Stated exercise: Render the items below as a numbered list, skipping any blank lines and leaving out the pictures.

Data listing
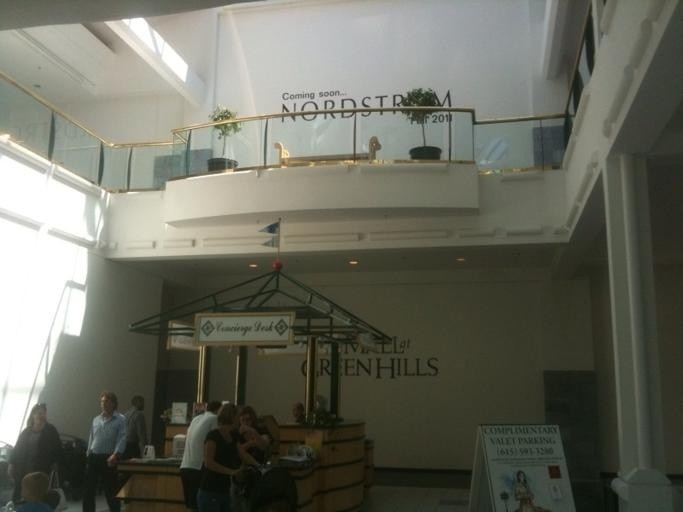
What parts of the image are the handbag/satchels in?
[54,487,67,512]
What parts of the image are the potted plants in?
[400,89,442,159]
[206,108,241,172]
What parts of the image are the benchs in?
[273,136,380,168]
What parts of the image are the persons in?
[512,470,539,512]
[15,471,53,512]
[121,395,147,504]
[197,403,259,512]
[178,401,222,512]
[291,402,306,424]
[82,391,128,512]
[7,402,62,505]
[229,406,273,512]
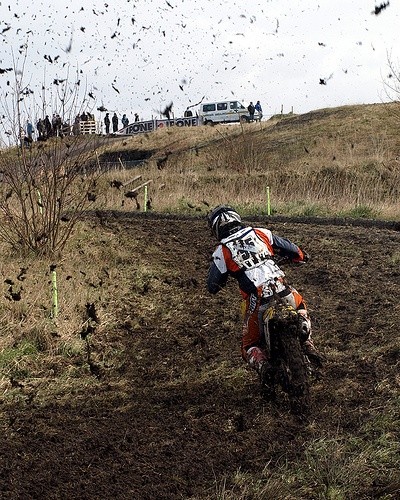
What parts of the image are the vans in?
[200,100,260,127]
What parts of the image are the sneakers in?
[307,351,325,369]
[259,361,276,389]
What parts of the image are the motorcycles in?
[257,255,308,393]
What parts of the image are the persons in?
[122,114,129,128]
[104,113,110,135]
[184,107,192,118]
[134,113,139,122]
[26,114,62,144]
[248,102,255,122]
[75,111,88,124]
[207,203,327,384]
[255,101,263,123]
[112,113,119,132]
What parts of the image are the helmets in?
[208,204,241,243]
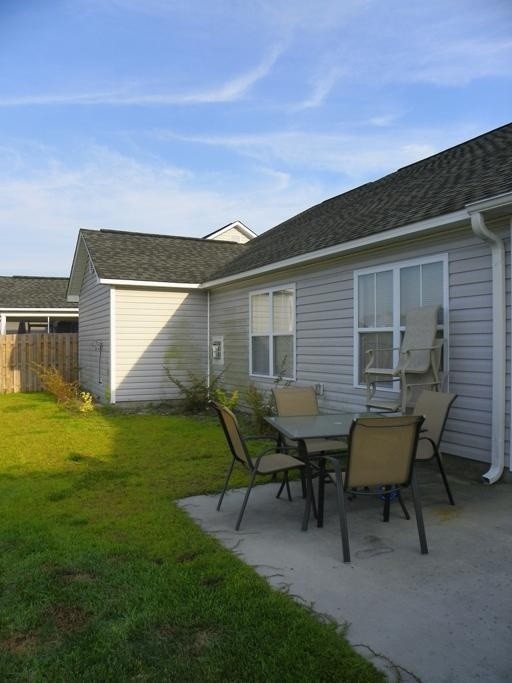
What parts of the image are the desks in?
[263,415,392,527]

Exercise response:
1. What parts of the image are the handbag/satchels in?
2. [54,487,67,512]
3. What parts of the image are the potted plants in?
4. [400,89,442,159]
5. [206,108,241,172]
6. What parts of the image are the benchs in?
7. [273,136,380,168]
8. What parts of the image are the persons in?
9. [512,470,539,512]
10. [15,471,53,512]
11. [121,395,147,504]
12. [197,403,259,512]
13. [178,401,222,512]
14. [291,402,306,424]
15. [82,391,128,512]
16. [7,402,62,505]
17. [229,406,273,512]
18. What parts of the image are the vans in?
19. [200,100,260,127]
20. What parts of the image are the sneakers in?
21. [307,351,325,369]
22. [259,361,276,389]
23. What parts of the image are the motorcycles in?
24. [257,255,308,393]
25. What parts of the image are the persons in?
26. [122,114,129,128]
27. [104,113,110,135]
28. [184,107,192,118]
29. [134,113,139,122]
30. [26,114,62,144]
31. [248,102,255,122]
32. [75,111,88,124]
33. [207,203,327,384]
34. [255,101,263,123]
35. [112,113,119,132]
36. What parts of the image are the helmets in?
37. [208,204,241,243]
38. What parts of the image are the desks in?
39. [263,415,392,527]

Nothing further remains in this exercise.